- [Extracted entries]:
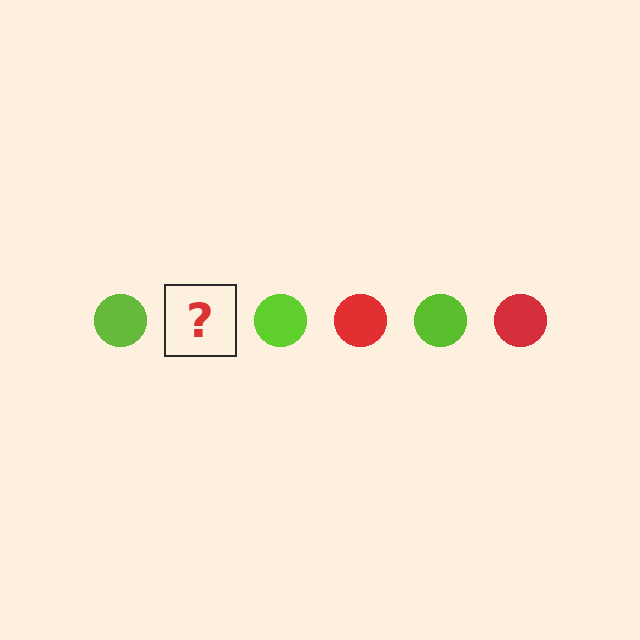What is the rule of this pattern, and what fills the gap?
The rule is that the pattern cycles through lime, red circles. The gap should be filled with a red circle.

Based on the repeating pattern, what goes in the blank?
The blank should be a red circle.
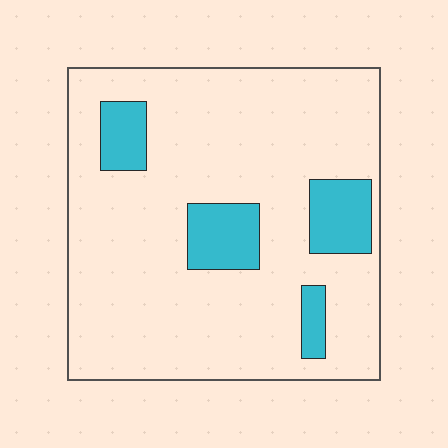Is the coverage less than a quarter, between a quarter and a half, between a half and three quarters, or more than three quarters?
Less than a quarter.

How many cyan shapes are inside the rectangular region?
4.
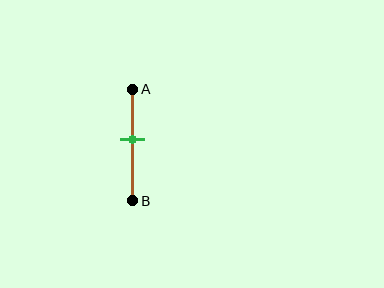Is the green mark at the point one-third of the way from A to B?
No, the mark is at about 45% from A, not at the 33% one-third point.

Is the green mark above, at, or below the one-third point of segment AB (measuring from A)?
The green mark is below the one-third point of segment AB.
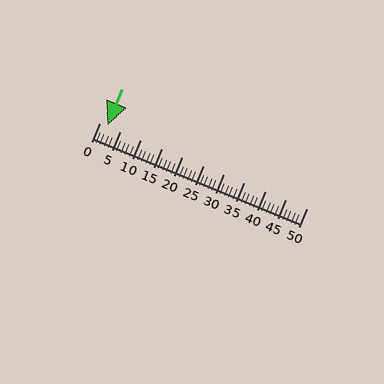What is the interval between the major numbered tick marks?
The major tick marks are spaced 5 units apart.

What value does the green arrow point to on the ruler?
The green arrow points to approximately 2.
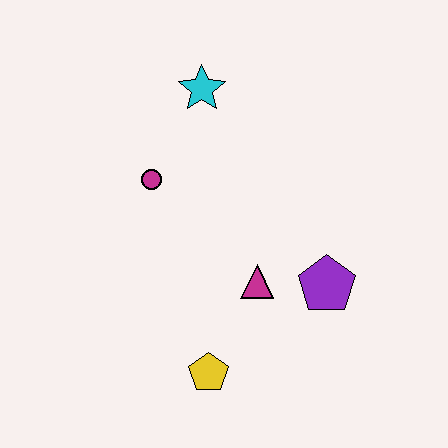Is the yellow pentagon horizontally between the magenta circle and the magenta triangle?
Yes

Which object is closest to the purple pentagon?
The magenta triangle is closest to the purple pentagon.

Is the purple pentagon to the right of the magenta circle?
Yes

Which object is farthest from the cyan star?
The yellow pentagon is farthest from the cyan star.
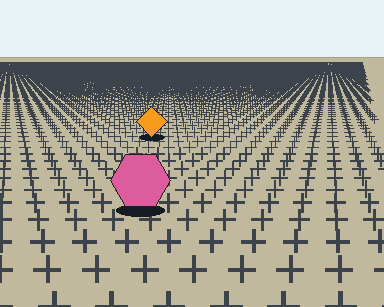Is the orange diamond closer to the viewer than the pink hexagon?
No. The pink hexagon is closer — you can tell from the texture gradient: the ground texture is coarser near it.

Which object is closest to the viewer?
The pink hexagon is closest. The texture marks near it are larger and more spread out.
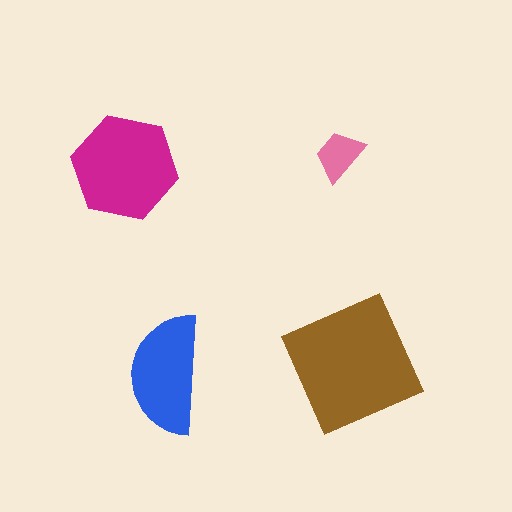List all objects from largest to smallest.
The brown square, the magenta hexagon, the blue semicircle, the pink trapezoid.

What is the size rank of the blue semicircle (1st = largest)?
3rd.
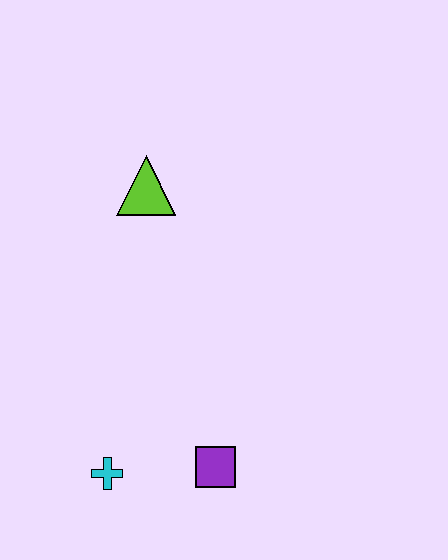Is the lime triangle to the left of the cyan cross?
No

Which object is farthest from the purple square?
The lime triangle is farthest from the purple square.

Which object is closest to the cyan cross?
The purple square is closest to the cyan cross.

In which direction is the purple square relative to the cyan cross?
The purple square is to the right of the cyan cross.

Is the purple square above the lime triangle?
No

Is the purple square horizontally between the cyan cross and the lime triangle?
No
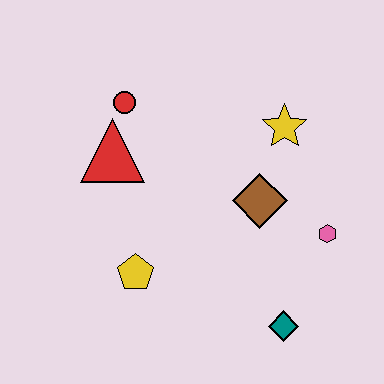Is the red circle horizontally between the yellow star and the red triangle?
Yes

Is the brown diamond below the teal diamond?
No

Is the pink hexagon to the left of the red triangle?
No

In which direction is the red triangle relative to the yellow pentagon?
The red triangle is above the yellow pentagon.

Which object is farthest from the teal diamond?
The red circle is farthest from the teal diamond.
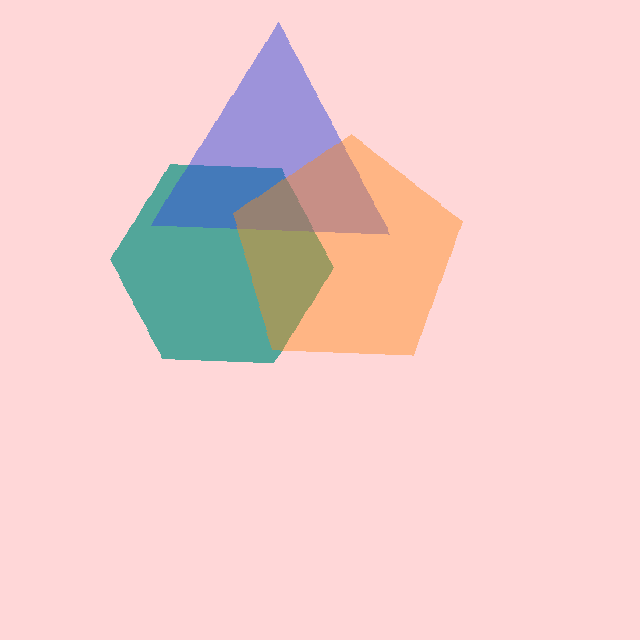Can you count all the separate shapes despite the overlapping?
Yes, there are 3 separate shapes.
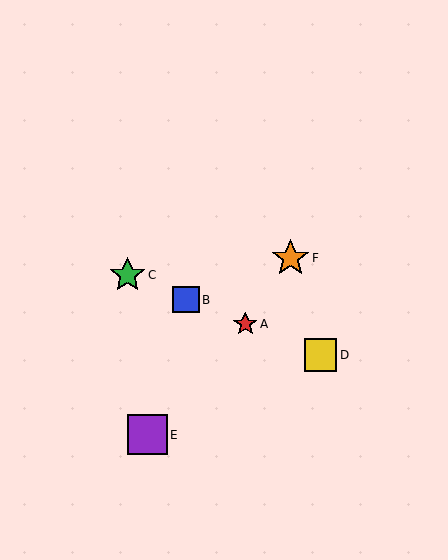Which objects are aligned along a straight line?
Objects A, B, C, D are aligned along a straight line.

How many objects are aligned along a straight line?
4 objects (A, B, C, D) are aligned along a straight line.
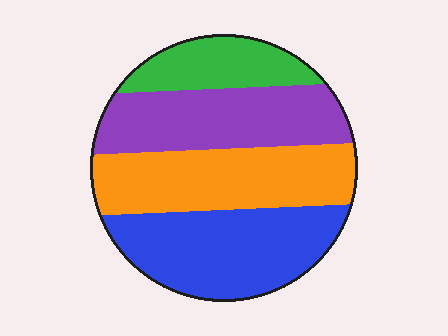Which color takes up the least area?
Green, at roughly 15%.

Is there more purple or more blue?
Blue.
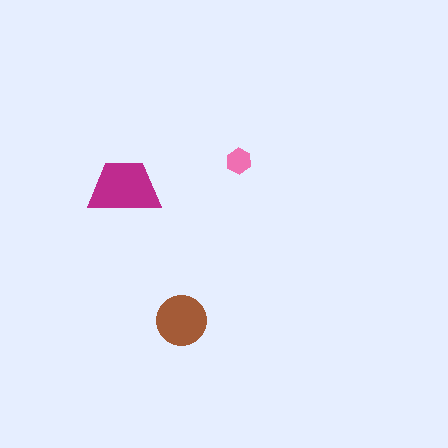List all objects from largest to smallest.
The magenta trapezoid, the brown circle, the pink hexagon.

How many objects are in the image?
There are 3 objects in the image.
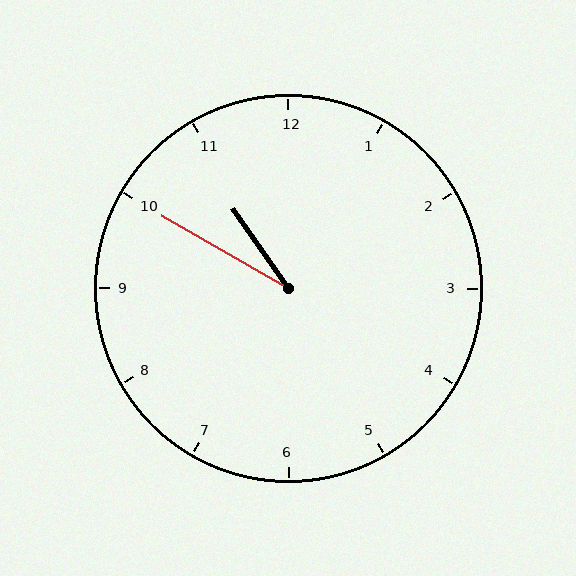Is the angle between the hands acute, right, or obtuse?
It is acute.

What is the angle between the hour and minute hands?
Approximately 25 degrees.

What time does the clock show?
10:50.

- [Objective]: Your task is to copy the entries in full and exactly, without any images.

- [Reply to the task]:
What is the rule of this pattern, and what fills the gap?
The rule is that the pattern cycles through lime, red circles. The gap should be filled with a red circle.

Based on the repeating pattern, what goes in the blank?
The blank should be a red circle.
Is the coverage less than a quarter, between a quarter and a half, between a half and three quarters, or more than three quarters?
Less than a quarter.

How many cyan shapes are inside the rectangular region?
4.
Is the green mark at the point one-third of the way from A to B?
No, the mark is at about 45% from A, not at the 33% one-third point.

Is the green mark above, at, or below the one-third point of segment AB (measuring from A)?
The green mark is below the one-third point of segment AB.
What is the interval between the major numbered tick marks?
The major tick marks are spaced 5 units apart.

What value does the green arrow point to on the ruler?
The green arrow points to approximately 2.
Is the yellow pentagon horizontally between the magenta circle and the magenta triangle?
Yes

Which object is closest to the purple pentagon?
The magenta triangle is closest to the purple pentagon.

Is the purple pentagon to the right of the magenta circle?
Yes

Which object is farthest from the cyan star?
The yellow pentagon is farthest from the cyan star.
Is the orange diamond closer to the viewer than the pink hexagon?
No. The pink hexagon is closer — you can tell from the texture gradient: the ground texture is coarser near it.

Which object is closest to the viewer?
The pink hexagon is closest. The texture marks near it are larger and more spread out.
List all objects from largest to smallest.
The brown square, the magenta hexagon, the blue semicircle, the pink trapezoid.

What is the size rank of the blue semicircle (1st = largest)?
3rd.
Is the lime triangle to the left of the cyan cross?
No

Which object is farthest from the purple square?
The lime triangle is farthest from the purple square.

Which object is closest to the cyan cross?
The purple square is closest to the cyan cross.

In which direction is the purple square relative to the cyan cross?
The purple square is to the right of the cyan cross.

Is the purple square above the lime triangle?
No

Is the purple square horizontally between the cyan cross and the lime triangle?
No
Is the red circle horizontally between the yellow star and the red triangle?
Yes

Is the brown diamond below the teal diamond?
No

Is the pink hexagon to the left of the red triangle?
No

In which direction is the red triangle relative to the yellow pentagon?
The red triangle is above the yellow pentagon.

Which object is farthest from the teal diamond?
The red circle is farthest from the teal diamond.
Can you count all the separate shapes despite the overlapping?
Yes, there are 3 separate shapes.
Which objects are aligned along a straight line?
Objects A, B, C, D are aligned along a straight line.

How many objects are aligned along a straight line?
4 objects (A, B, C, D) are aligned along a straight line.
Which color takes up the least area?
Green, at roughly 15%.

Is there more purple or more blue?
Blue.
List all objects from largest to smallest.
The magenta trapezoid, the brown circle, the pink hexagon.

How many objects are in the image?
There are 3 objects in the image.
Is the angle between the hands acute, right, or obtuse?
It is acute.

What is the angle between the hour and minute hands?
Approximately 25 degrees.

What time does the clock show?
10:50.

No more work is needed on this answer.